→ **WHAT TO PRODUCE**: Print all entries precisely as they are written.

----

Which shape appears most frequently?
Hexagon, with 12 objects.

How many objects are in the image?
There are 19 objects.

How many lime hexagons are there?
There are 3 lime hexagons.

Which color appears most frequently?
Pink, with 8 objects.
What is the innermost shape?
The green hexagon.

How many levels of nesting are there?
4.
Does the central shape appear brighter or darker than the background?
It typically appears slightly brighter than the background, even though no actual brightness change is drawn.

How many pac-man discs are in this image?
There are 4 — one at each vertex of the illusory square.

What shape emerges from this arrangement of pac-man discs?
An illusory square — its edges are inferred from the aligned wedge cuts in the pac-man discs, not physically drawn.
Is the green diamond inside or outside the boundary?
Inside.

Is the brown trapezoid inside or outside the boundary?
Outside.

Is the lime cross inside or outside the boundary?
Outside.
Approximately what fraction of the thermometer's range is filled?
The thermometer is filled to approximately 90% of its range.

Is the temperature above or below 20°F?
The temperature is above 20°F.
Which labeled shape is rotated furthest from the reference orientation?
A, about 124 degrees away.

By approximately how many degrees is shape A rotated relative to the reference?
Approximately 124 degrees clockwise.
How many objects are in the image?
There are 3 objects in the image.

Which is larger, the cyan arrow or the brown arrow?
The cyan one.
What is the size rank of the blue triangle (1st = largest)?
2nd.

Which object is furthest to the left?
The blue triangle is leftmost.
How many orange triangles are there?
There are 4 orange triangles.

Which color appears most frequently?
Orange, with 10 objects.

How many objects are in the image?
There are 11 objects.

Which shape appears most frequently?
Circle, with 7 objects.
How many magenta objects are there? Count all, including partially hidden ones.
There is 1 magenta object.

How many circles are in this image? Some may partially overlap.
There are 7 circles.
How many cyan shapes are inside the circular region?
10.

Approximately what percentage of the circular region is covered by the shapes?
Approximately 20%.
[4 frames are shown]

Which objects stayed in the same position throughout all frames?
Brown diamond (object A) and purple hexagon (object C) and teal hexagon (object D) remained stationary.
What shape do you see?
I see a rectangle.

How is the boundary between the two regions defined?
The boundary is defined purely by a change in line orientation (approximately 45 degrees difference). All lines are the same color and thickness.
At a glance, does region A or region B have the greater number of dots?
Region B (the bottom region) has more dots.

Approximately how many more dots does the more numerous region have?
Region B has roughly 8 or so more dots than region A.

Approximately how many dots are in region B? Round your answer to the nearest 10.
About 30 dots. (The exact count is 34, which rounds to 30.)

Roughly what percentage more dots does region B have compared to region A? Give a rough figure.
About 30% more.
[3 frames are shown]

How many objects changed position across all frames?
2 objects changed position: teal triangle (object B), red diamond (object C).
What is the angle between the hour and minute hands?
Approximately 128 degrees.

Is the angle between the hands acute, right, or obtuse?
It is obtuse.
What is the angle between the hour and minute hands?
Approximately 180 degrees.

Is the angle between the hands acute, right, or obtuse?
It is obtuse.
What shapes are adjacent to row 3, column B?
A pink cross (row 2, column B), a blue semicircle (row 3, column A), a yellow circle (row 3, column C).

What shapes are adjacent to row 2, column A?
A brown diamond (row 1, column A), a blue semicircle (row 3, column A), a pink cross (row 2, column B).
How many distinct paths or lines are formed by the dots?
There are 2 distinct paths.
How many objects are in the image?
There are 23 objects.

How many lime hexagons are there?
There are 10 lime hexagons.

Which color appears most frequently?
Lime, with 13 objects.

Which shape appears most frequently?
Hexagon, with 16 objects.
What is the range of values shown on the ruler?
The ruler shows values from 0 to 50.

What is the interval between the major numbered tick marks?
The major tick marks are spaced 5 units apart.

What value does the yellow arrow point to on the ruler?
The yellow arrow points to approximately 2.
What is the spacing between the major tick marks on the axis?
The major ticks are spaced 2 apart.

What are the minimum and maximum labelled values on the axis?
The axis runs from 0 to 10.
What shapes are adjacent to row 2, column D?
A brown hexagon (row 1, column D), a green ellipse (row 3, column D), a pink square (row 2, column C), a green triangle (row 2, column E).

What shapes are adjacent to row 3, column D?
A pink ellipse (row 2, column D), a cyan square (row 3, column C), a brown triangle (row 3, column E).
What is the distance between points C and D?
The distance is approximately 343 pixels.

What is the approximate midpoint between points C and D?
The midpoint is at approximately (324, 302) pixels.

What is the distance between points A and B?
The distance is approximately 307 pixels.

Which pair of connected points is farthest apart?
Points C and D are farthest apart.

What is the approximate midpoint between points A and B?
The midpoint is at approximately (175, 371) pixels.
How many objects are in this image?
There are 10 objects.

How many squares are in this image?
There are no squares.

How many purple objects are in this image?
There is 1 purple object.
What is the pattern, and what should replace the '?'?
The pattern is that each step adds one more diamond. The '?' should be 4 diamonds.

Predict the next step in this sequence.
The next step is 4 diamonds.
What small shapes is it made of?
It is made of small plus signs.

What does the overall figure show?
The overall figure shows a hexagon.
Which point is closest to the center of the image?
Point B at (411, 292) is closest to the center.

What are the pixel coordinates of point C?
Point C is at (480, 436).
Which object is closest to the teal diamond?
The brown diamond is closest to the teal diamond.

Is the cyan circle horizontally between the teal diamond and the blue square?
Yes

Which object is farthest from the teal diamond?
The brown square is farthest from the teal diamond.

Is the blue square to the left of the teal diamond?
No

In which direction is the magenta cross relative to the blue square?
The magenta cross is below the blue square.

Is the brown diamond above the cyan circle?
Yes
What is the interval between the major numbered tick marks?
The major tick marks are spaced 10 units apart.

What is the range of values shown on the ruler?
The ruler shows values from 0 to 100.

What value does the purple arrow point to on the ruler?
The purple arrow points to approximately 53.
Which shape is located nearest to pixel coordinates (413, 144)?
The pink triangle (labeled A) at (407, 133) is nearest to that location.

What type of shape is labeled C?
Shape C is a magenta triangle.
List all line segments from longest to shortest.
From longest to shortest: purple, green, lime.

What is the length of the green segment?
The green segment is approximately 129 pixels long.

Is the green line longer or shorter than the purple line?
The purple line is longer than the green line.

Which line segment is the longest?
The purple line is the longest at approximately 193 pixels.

----

→ **COMPLETED TASK**:
Which shape appears most frequently?
Hexagon, with 12 objects.

How many objects are in the image?
There are 19 objects.

How many lime hexagons are there?
There are 3 lime hexagons.

Which color appears most frequently?
Pink, with 8 objects.
What is the innermost shape?
The green hexagon.

How many levels of nesting are there?
4.
Does the central shape appear brighter or darker than the background?
It typically appears slightly brighter than the background, even though no actual brightness change is drawn.

How many pac-man discs are in this image?
There are 4 — one at each vertex of the illusory square.

What shape emerges from this arrangement of pac-man discs?
An illusory square — its edges are inferred from the aligned wedge cuts in the pac-man discs, not physically drawn.
Is the green diamond inside or outside the boundary?
Inside.

Is the brown trapezoid inside or outside the boundary?
Outside.

Is the lime cross inside or outside the boundary?
Outside.
Approximately what fraction of the thermometer's range is filled?
The thermometer is filled to approximately 90% of its range.

Is the temperature above or below 20°F?
The temperature is above 20°F.
Which labeled shape is rotated furthest from the reference orientation?
A, about 124 degrees away.

By approximately how many degrees is shape A rotated relative to the reference?
Approximately 124 degrees clockwise.
How many objects are in the image?
There are 3 objects in the image.

Which is larger, the cyan arrow or the brown arrow?
The cyan one.
What is the size rank of the blue triangle (1st = largest)?
2nd.

Which object is furthest to the left?
The blue triangle is leftmost.
How many orange triangles are there?
There are 4 orange triangles.

Which color appears most frequently?
Orange, with 10 objects.

How many objects are in the image?
There are 11 objects.

Which shape appears most frequently?
Circle, with 7 objects.
How many magenta objects are there? Count all, including partially hidden ones.
There is 1 magenta object.

How many circles are in this image? Some may partially overlap.
There are 7 circles.
How many cyan shapes are inside the circular region?
10.

Approximately what percentage of the circular region is covered by the shapes?
Approximately 20%.
[4 frames are shown]

Which objects stayed in the same position throughout all frames?
Brown diamond (object A) and purple hexagon (object C) and teal hexagon (object D) remained stationary.
What shape do you see?
I see a rectangle.

How is the boundary between the two regions defined?
The boundary is defined purely by a change in line orientation (approximately 45 degrees difference). All lines are the same color and thickness.
At a glance, does region A or region B have the greater number of dots?
Region B (the bottom region) has more dots.

Approximately how many more dots does the more numerous region have?
Region B has roughly 8 or so more dots than region A.

Approximately how many dots are in region B? Round your answer to the nearest 10.
About 30 dots. (The exact count is 34, which rounds to 30.)

Roughly what percentage more dots does region B have compared to region A? Give a rough figure.
About 30% more.
[3 frames are shown]

How many objects changed position across all frames?
2 objects changed position: teal triangle (object B), red diamond (object C).
What is the angle between the hour and minute hands?
Approximately 128 degrees.

Is the angle between the hands acute, right, or obtuse?
It is obtuse.
What is the angle between the hour and minute hands?
Approximately 180 degrees.

Is the angle between the hands acute, right, or obtuse?
It is obtuse.
What shapes are adjacent to row 3, column B?
A pink cross (row 2, column B), a blue semicircle (row 3, column A), a yellow circle (row 3, column C).

What shapes are adjacent to row 2, column A?
A brown diamond (row 1, column A), a blue semicircle (row 3, column A), a pink cross (row 2, column B).
How many distinct paths or lines are formed by the dots?
There are 2 distinct paths.
How many objects are in the image?
There are 23 objects.

How many lime hexagons are there?
There are 10 lime hexagons.

Which color appears most frequently?
Lime, with 13 objects.

Which shape appears most frequently?
Hexagon, with 16 objects.
What is the range of values shown on the ruler?
The ruler shows values from 0 to 50.

What is the interval between the major numbered tick marks?
The major tick marks are spaced 5 units apart.

What value does the yellow arrow point to on the ruler?
The yellow arrow points to approximately 2.
What is the spacing between the major tick marks on the axis?
The major ticks are spaced 2 apart.

What are the minimum and maximum labelled values on the axis?
The axis runs from 0 to 10.
What shapes are adjacent to row 2, column D?
A brown hexagon (row 1, column D), a green ellipse (row 3, column D), a pink square (row 2, column C), a green triangle (row 2, column E).

What shapes are adjacent to row 3, column D?
A pink ellipse (row 2, column D), a cyan square (row 3, column C), a brown triangle (row 3, column E).
What is the distance between points C and D?
The distance is approximately 343 pixels.

What is the approximate midpoint between points C and D?
The midpoint is at approximately (324, 302) pixels.

What is the distance between points A and B?
The distance is approximately 307 pixels.

Which pair of connected points is farthest apart?
Points C and D are farthest apart.

What is the approximate midpoint between points A and B?
The midpoint is at approximately (175, 371) pixels.
How many objects are in this image?
There are 10 objects.

How many squares are in this image?
There are no squares.

How many purple objects are in this image?
There is 1 purple object.
What is the pattern, and what should replace the '?'?
The pattern is that each step adds one more diamond. The '?' should be 4 diamonds.

Predict the next step in this sequence.
The next step is 4 diamonds.
What small shapes is it made of?
It is made of small plus signs.

What does the overall figure show?
The overall figure shows a hexagon.
Which point is closest to the center of the image?
Point B at (411, 292) is closest to the center.

What are the pixel coordinates of point C?
Point C is at (480, 436).
Which object is closest to the teal diamond?
The brown diamond is closest to the teal diamond.

Is the cyan circle horizontally between the teal diamond and the blue square?
Yes

Which object is farthest from the teal diamond?
The brown square is farthest from the teal diamond.

Is the blue square to the left of the teal diamond?
No

In which direction is the magenta cross relative to the blue square?
The magenta cross is below the blue square.

Is the brown diamond above the cyan circle?
Yes
What is the interval between the major numbered tick marks?
The major tick marks are spaced 10 units apart.

What is the range of values shown on the ruler?
The ruler shows values from 0 to 100.

What value does the purple arrow point to on the ruler?
The purple arrow points to approximately 53.
Which shape is located nearest to pixel coordinates (413, 144)?
The pink triangle (labeled A) at (407, 133) is nearest to that location.

What type of shape is labeled C?
Shape C is a magenta triangle.
List all line segments from longest to shortest.
From longest to shortest: purple, green, lime.

What is the length of the green segment?
The green segment is approximately 129 pixels long.

Is the green line longer or shorter than the purple line?
The purple line is longer than the green line.

Which line segment is the longest?
The purple line is the longest at approximately 193 pixels.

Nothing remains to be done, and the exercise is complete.